WHAT IS EXPECTED: Leave the pictures out. Return all other data exactly.

PROVIDED RECORDS:
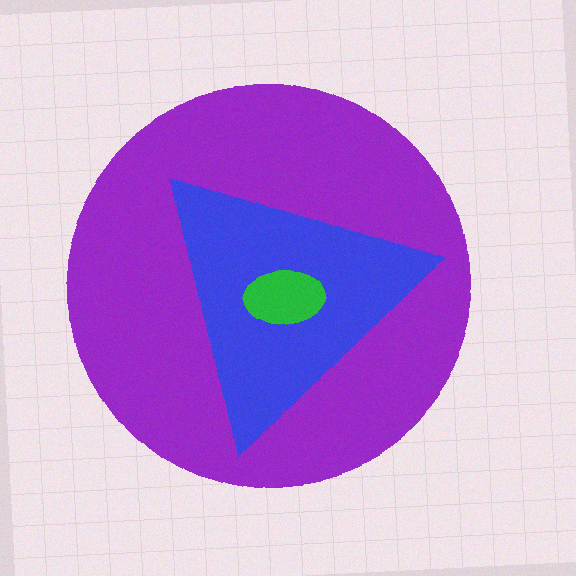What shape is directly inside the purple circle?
The blue triangle.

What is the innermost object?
The green ellipse.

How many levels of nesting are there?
3.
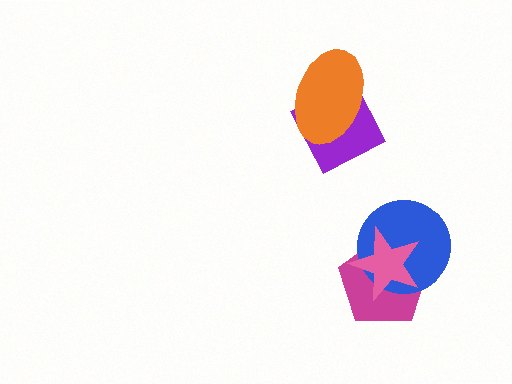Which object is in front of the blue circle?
The pink star is in front of the blue circle.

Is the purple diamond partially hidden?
Yes, it is partially covered by another shape.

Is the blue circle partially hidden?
Yes, it is partially covered by another shape.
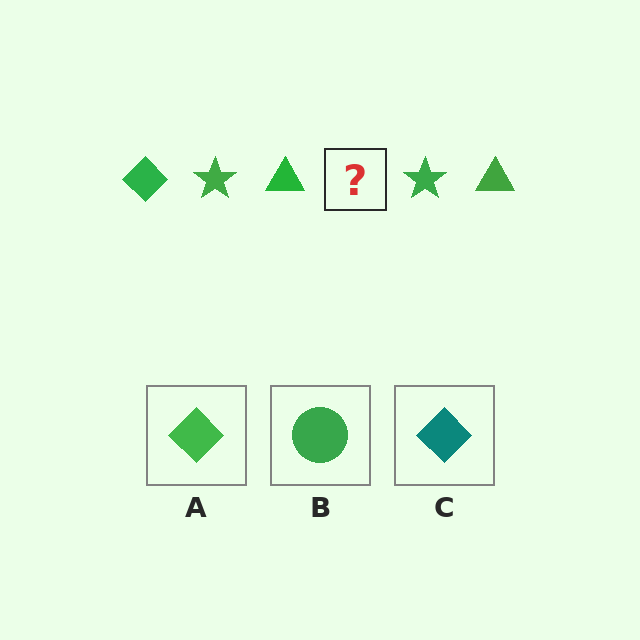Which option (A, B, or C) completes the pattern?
A.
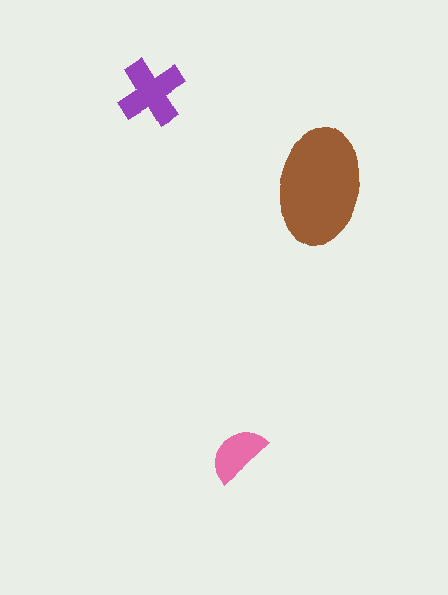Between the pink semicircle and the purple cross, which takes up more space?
The purple cross.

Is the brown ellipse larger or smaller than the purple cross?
Larger.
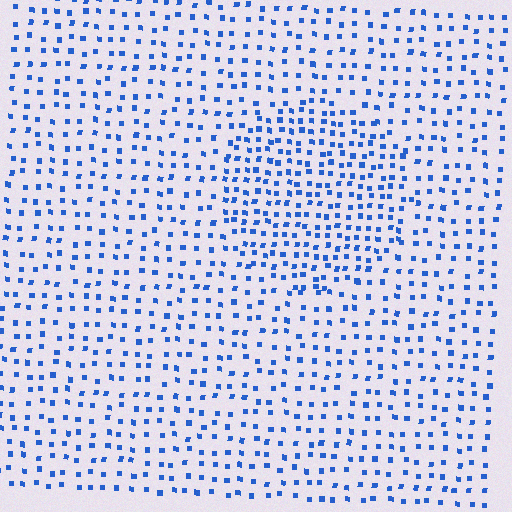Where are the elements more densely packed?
The elements are more densely packed inside the circle boundary.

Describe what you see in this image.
The image contains small blue elements arranged at two different densities. A circle-shaped region is visible where the elements are more densely packed than the surrounding area.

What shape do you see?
I see a circle.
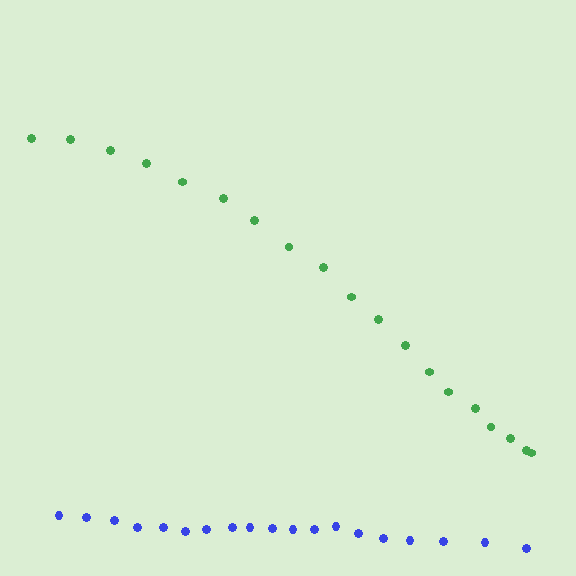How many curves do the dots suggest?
There are 2 distinct paths.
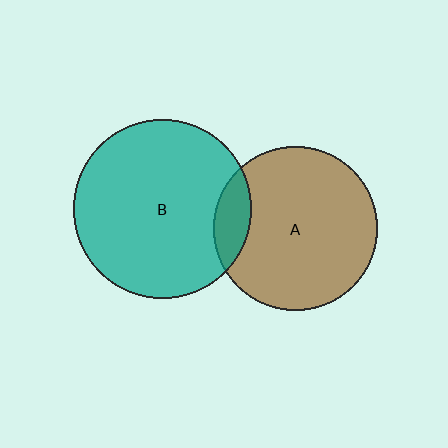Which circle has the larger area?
Circle B (teal).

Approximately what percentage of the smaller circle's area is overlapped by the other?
Approximately 15%.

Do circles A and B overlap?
Yes.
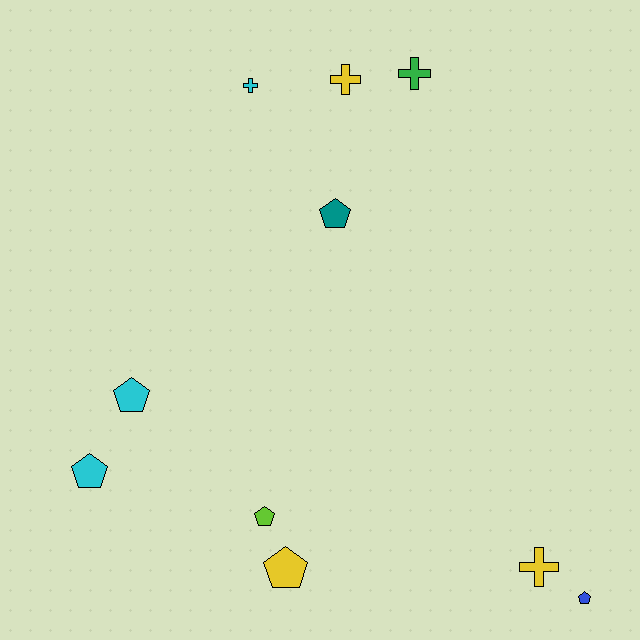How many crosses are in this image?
There are 4 crosses.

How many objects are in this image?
There are 10 objects.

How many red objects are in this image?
There are no red objects.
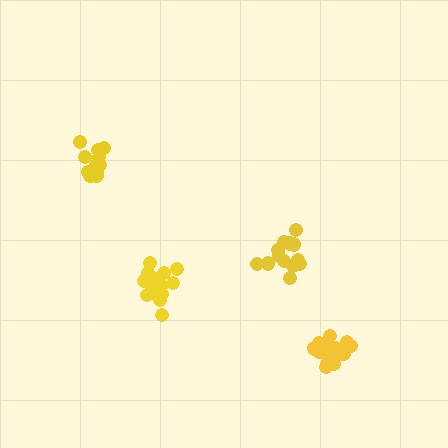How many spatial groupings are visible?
There are 4 spatial groupings.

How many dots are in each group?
Group 1: 14 dots, Group 2: 12 dots, Group 3: 13 dots, Group 4: 16 dots (55 total).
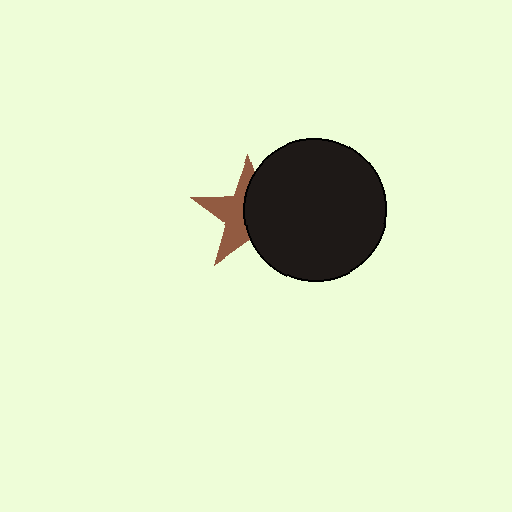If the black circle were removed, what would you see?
You would see the complete brown star.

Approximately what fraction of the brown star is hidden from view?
Roughly 53% of the brown star is hidden behind the black circle.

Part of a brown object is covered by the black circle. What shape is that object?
It is a star.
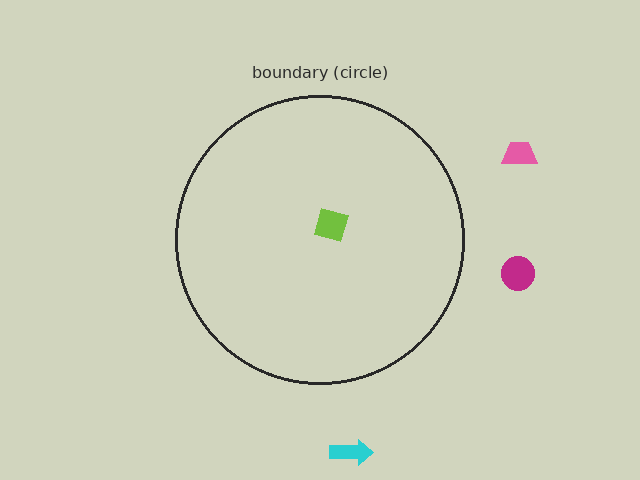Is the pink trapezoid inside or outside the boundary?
Outside.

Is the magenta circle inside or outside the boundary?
Outside.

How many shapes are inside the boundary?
1 inside, 3 outside.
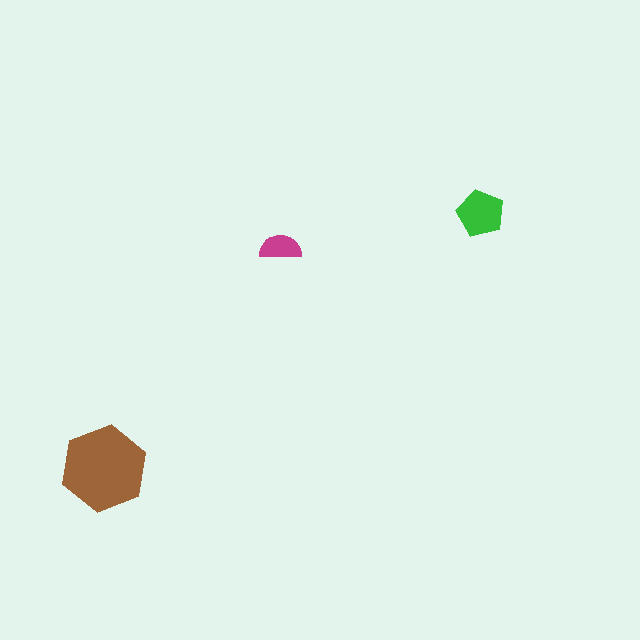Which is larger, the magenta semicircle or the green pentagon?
The green pentagon.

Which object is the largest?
The brown hexagon.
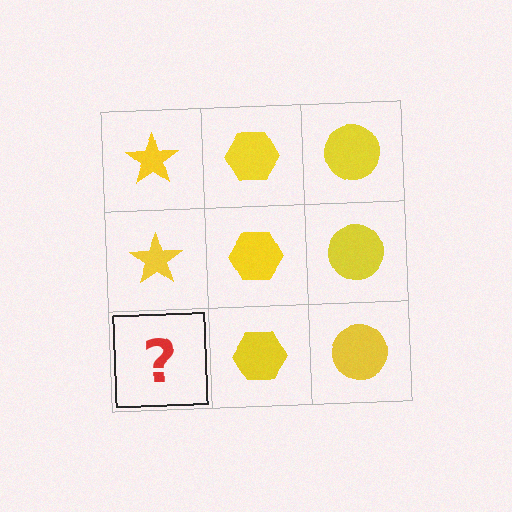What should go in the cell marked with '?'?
The missing cell should contain a yellow star.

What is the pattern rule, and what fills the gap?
The rule is that each column has a consistent shape. The gap should be filled with a yellow star.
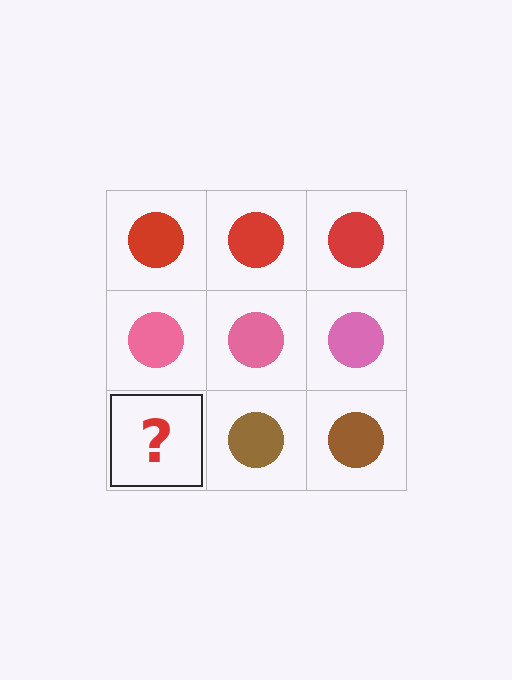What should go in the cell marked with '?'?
The missing cell should contain a brown circle.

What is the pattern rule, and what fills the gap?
The rule is that each row has a consistent color. The gap should be filled with a brown circle.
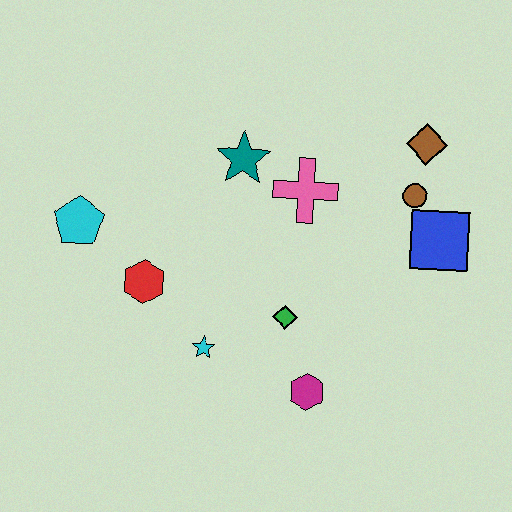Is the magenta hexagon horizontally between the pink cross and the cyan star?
No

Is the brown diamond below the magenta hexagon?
No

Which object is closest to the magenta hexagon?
The green diamond is closest to the magenta hexagon.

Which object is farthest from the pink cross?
The cyan pentagon is farthest from the pink cross.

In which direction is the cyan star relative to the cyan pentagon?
The cyan star is to the right of the cyan pentagon.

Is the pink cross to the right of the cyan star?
Yes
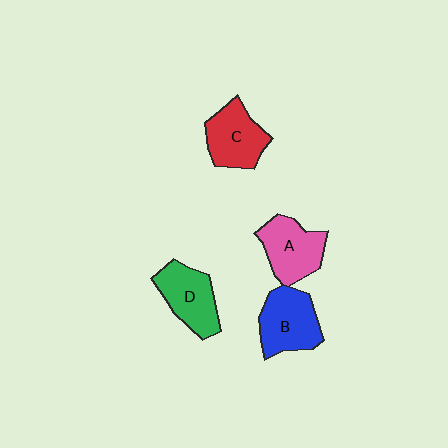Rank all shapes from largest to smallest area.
From largest to smallest: B (blue), A (pink), D (green), C (red).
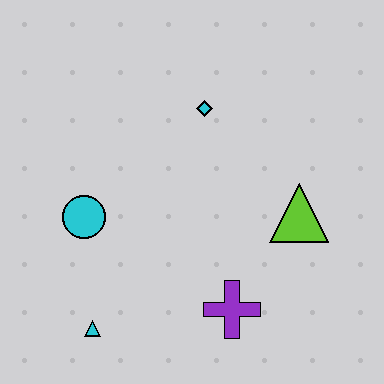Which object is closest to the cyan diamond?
The lime triangle is closest to the cyan diamond.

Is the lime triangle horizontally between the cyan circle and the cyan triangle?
No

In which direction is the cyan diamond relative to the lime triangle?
The cyan diamond is above the lime triangle.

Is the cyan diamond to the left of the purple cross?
Yes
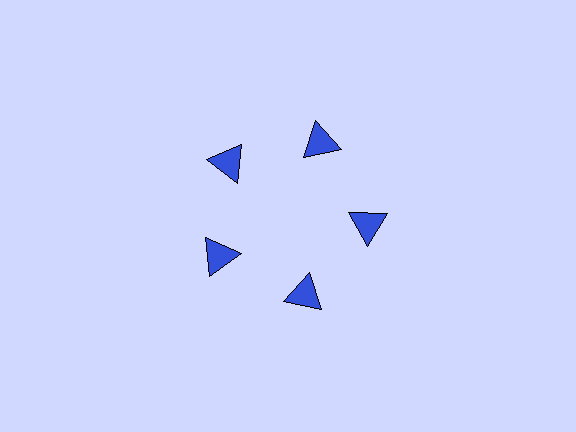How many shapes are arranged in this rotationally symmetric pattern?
There are 5 shapes, arranged in 5 groups of 1.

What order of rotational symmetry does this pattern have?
This pattern has 5-fold rotational symmetry.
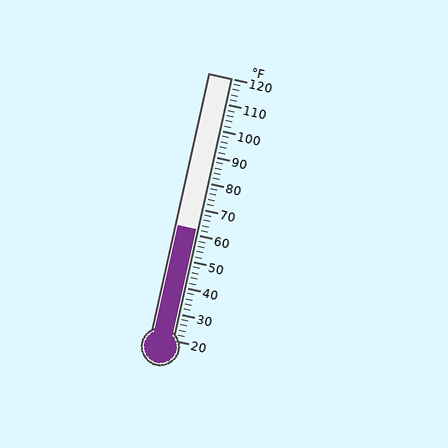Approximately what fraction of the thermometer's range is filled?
The thermometer is filled to approximately 40% of its range.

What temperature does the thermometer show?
The thermometer shows approximately 62°F.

TASK OUTPUT:
What shape is directly inside the purple circle?
The blue triangle.

What is the innermost object?
The green ellipse.

How many levels of nesting are there?
3.
Which object is in front of the blue circle?
The pink star is in front of the blue circle.

Is the purple diamond partially hidden?
Yes, it is partially covered by another shape.

Is the blue circle partially hidden?
Yes, it is partially covered by another shape.
Which option (A, B, or C) completes the pattern?
A.
Between the pink semicircle and the purple cross, which takes up more space?
The purple cross.

Is the brown ellipse larger or smaller than the purple cross?
Larger.
Where are the elements more densely packed?
The elements are more densely packed inside the circle boundary.

Describe what you see in this image.
The image contains small blue elements arranged at two different densities. A circle-shaped region is visible where the elements are more densely packed than the surrounding area.

What shape do you see?
I see a circle.
How many curves do the dots suggest?
There are 2 distinct paths.
Which circle has the larger area?
Circle B (teal).

Approximately what percentage of the smaller circle's area is overlapped by the other?
Approximately 15%.

Do circles A and B overlap?
Yes.
How many crosses are in this image?
There are 4 crosses.

How many objects are in this image?
There are 10 objects.

How many red objects are in this image?
There are no red objects.
How many spatial groupings are visible?
There are 4 spatial groupings.

How many dots are in each group?
Group 1: 14 dots, Group 2: 12 dots, Group 3: 13 dots, Group 4: 16 dots (55 total).
If the black circle were removed, what would you see?
You would see the complete brown star.

Approximately what fraction of the brown star is hidden from view?
Roughly 53% of the brown star is hidden behind the black circle.

Part of a brown object is covered by the black circle. What shape is that object?
It is a star.
Is the pink trapezoid inside or outside the boundary?
Outside.

Is the magenta circle inside or outside the boundary?
Outside.

How many shapes are inside the boundary?
1 inside, 3 outside.
Which is larger, the magenta semicircle or the green pentagon?
The green pentagon.

Which object is the largest?
The brown hexagon.
What should go in the cell marked with '?'?
The missing cell should contain a yellow star.

What is the pattern rule, and what fills the gap?
The rule is that each column has a consistent shape. The gap should be filled with a yellow star.
What should go in the cell marked with '?'?
The missing cell should contain a brown circle.

What is the pattern rule, and what fills the gap?
The rule is that each row has a consistent color. The gap should be filled with a brown circle.
Is the magenta hexagon horizontally between the pink cross and the cyan star?
No

Is the brown diamond below the magenta hexagon?
No

Which object is closest to the magenta hexagon?
The green diamond is closest to the magenta hexagon.

Which object is farthest from the pink cross?
The cyan pentagon is farthest from the pink cross.

In which direction is the cyan star relative to the cyan pentagon?
The cyan star is to the right of the cyan pentagon.

Is the pink cross to the right of the cyan star?
Yes
Rank all shapes from largest to smallest area.
From largest to smallest: B (blue), A (pink), D (green), C (red).
Which object is closest to the cyan diamond?
The lime triangle is closest to the cyan diamond.

Is the lime triangle horizontally between the cyan circle and the cyan triangle?
No

In which direction is the cyan diamond relative to the lime triangle?
The cyan diamond is above the lime triangle.

Is the cyan diamond to the left of the purple cross?
Yes
How many shapes are arranged in this rotationally symmetric pattern?
There are 5 shapes, arranged in 5 groups of 1.

What order of rotational symmetry does this pattern have?
This pattern has 5-fold rotational symmetry.
Approximately what fraction of the thermometer's range is filled?
The thermometer is filled to approximately 40% of its range.

What temperature does the thermometer show?
The thermometer shows approximately 62°F.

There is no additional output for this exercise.